-------- SUPPLIED MATERIAL
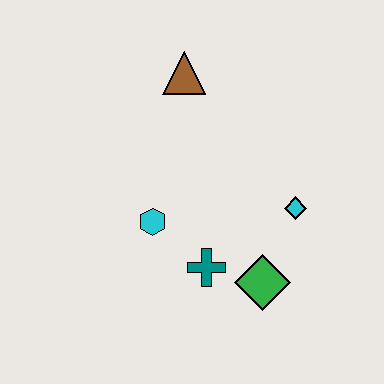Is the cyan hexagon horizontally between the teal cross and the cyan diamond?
No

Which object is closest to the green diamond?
The teal cross is closest to the green diamond.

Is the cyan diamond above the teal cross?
Yes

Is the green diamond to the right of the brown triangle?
Yes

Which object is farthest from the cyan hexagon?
The brown triangle is farthest from the cyan hexagon.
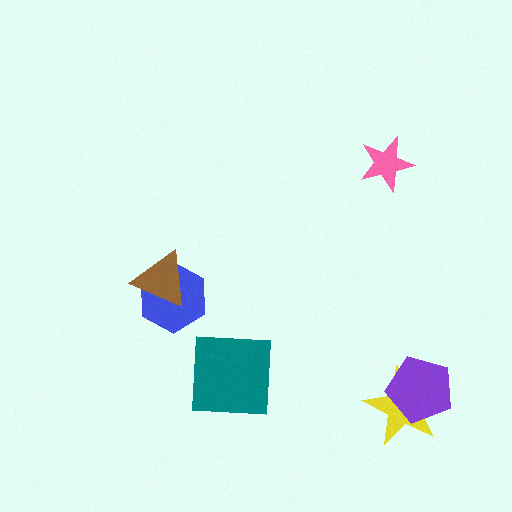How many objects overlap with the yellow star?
1 object overlaps with the yellow star.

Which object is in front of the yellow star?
The purple pentagon is in front of the yellow star.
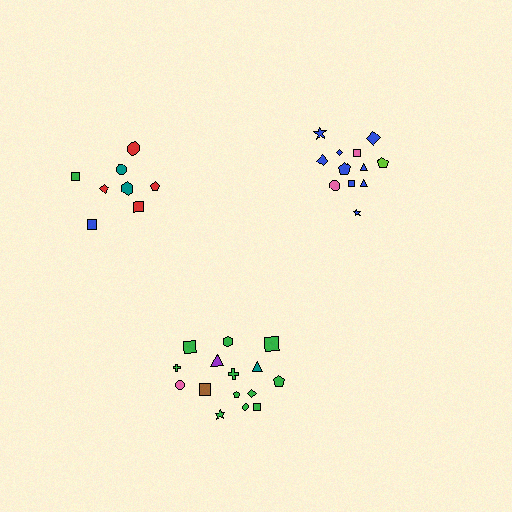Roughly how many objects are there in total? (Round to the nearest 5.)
Roughly 35 objects in total.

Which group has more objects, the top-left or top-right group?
The top-right group.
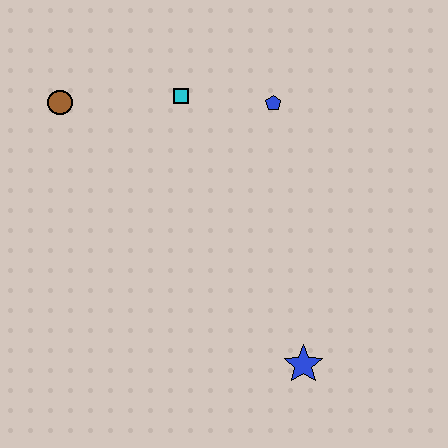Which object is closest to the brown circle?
The cyan square is closest to the brown circle.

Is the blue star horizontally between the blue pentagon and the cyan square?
No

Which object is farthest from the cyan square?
The blue star is farthest from the cyan square.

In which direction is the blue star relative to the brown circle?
The blue star is below the brown circle.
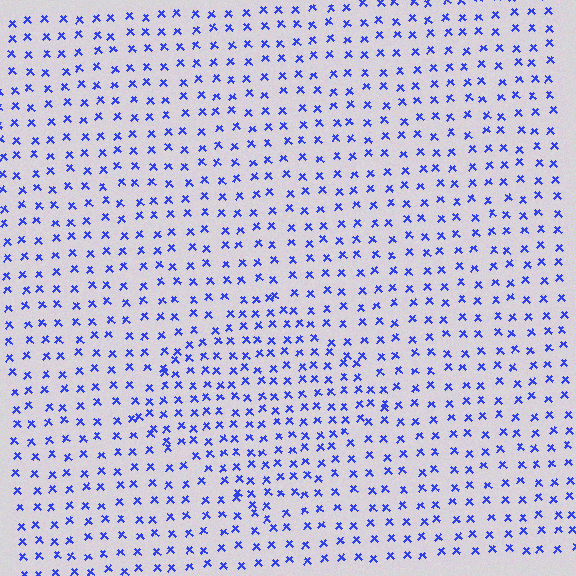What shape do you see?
I see a diamond.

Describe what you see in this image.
The image contains small blue elements arranged at two different densities. A diamond-shaped region is visible where the elements are more densely packed than the surrounding area.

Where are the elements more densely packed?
The elements are more densely packed inside the diamond boundary.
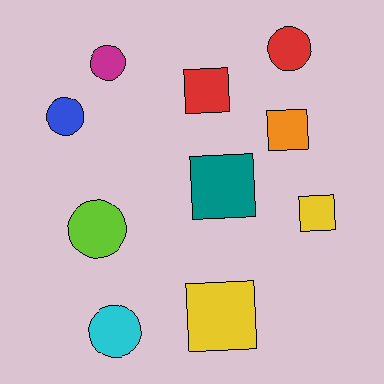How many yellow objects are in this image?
There are 2 yellow objects.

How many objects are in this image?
There are 10 objects.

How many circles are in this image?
There are 5 circles.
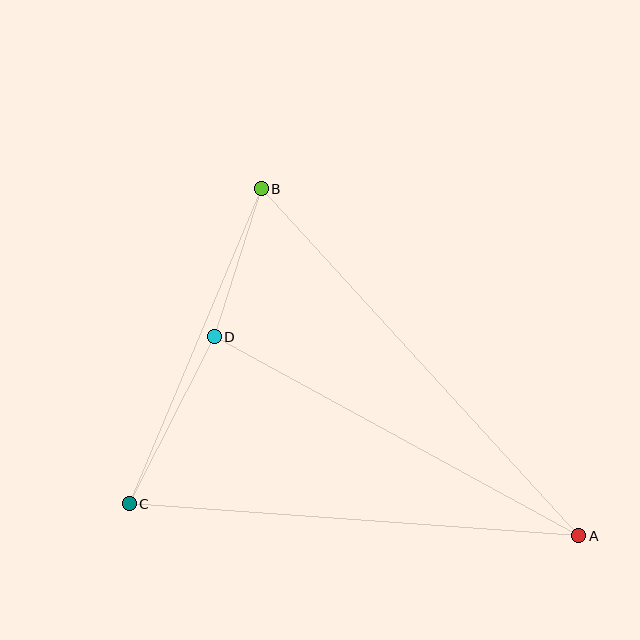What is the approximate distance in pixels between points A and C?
The distance between A and C is approximately 450 pixels.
----------------
WHAT THE EXERCISE ASKS: Return verbatim every line from the line containing "Where are the elements more densely packed?" to the last line of the entries above, inclusive, and leave out the pictures.

EXERCISE RESPONSE:
Where are the elements more densely packed?
The elements are more densely packed inside the diamond boundary.
How many yellow objects are in this image?
There are 2 yellow objects.

How many objects are in this image?
There are 10 objects.

How many circles are in this image?
There are 5 circles.
What is the approximate distance in pixels between points A and C?
The distance between A and C is approximately 450 pixels.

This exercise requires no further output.